**STATED GOAL:** Quote every line of the data below as it stands, omitting pictures.

**Shape perception records:**
═══

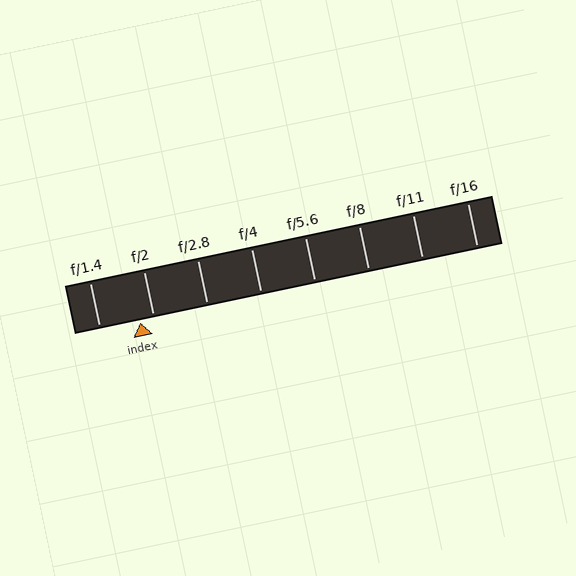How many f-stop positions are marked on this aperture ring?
There are 8 f-stop positions marked.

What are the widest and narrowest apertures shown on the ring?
The widest aperture shown is f/1.4 and the narrowest is f/16.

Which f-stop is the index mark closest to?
The index mark is closest to f/2.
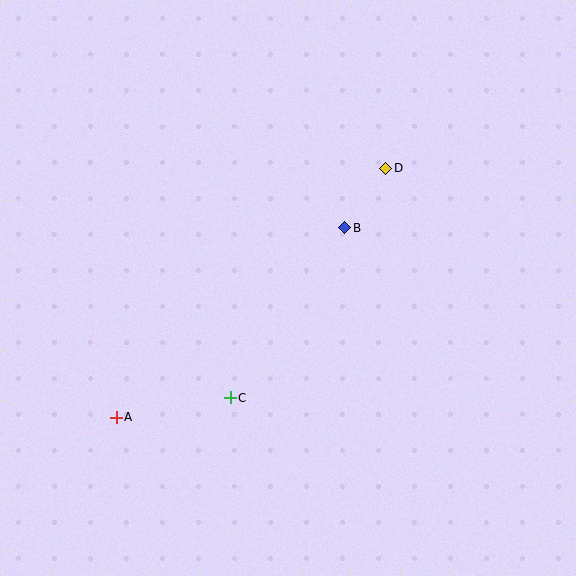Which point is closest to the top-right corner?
Point D is closest to the top-right corner.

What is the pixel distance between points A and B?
The distance between A and B is 297 pixels.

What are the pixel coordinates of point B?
Point B is at (345, 228).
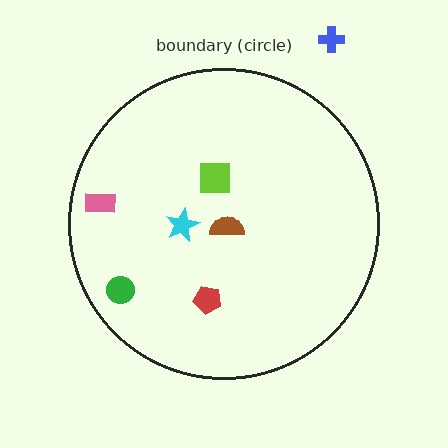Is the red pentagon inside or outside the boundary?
Inside.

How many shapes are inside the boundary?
6 inside, 1 outside.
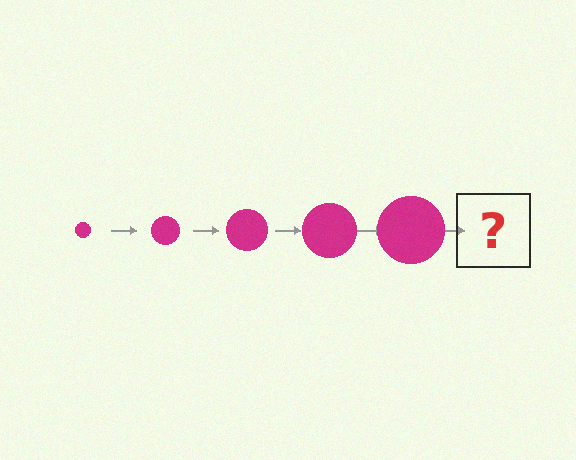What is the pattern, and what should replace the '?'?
The pattern is that the circle gets progressively larger each step. The '?' should be a magenta circle, larger than the previous one.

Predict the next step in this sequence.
The next step is a magenta circle, larger than the previous one.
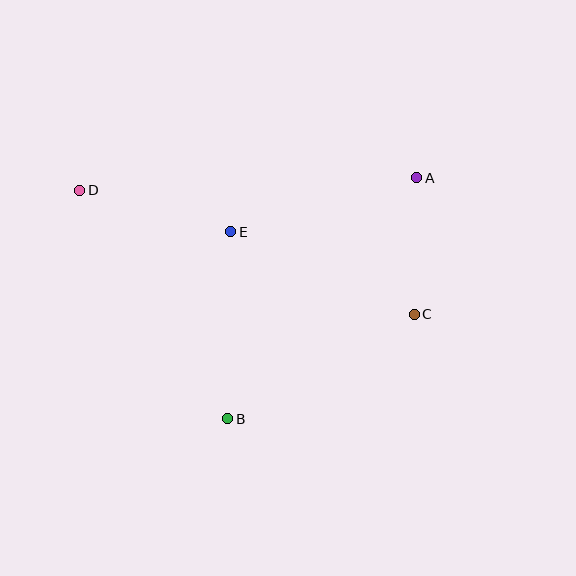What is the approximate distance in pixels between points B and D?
The distance between B and D is approximately 272 pixels.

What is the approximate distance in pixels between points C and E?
The distance between C and E is approximately 201 pixels.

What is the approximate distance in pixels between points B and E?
The distance between B and E is approximately 187 pixels.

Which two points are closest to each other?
Points A and C are closest to each other.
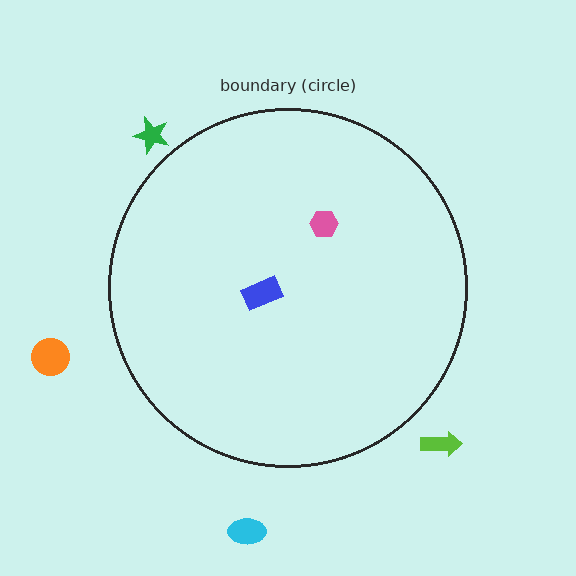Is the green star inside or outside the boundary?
Outside.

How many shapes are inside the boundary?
2 inside, 4 outside.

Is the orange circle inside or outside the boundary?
Outside.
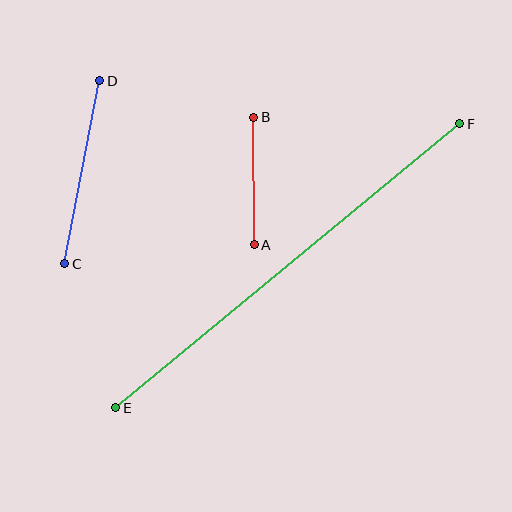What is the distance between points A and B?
The distance is approximately 128 pixels.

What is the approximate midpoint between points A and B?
The midpoint is at approximately (254, 181) pixels.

═══

**EXERCISE RESULT:**
How many f-stop positions are marked on this aperture ring?
There are 8 f-stop positions marked.

What are the widest and narrowest apertures shown on the ring?
The widest aperture shown is f/1.4 and the narrowest is f/16.

Which f-stop is the index mark closest to?
The index mark is closest to f/2.
Which point is closest to the top-right corner?
Point D is closest to the top-right corner.

What is the pixel distance between points A and B?
The distance between A and B is 297 pixels.

What are the pixel coordinates of point B?
Point B is at (345, 228).
Is the red pentagon inside or outside the boundary?
Inside.

How many shapes are inside the boundary?
6 inside, 1 outside.
What is the pattern, and what should replace the '?'?
The pattern is that the circle gets progressively larger each step. The '?' should be a magenta circle, larger than the previous one.

Predict the next step in this sequence.
The next step is a magenta circle, larger than the previous one.
What is the approximate distance in pixels between points B and D?
The distance between B and D is approximately 272 pixels.

What is the approximate distance in pixels between points C and E?
The distance between C and E is approximately 201 pixels.

What is the approximate distance in pixels between points B and E?
The distance between B and E is approximately 187 pixels.

Which two points are closest to each other?
Points A and C are closest to each other.
Is the green star inside or outside the boundary?
Outside.

How many shapes are inside the boundary?
2 inside, 4 outside.

Is the orange circle inside or outside the boundary?
Outside.
What is the distance between points A and B?
The distance is approximately 128 pixels.

What is the approximate midpoint between points A and B?
The midpoint is at approximately (254, 181) pixels.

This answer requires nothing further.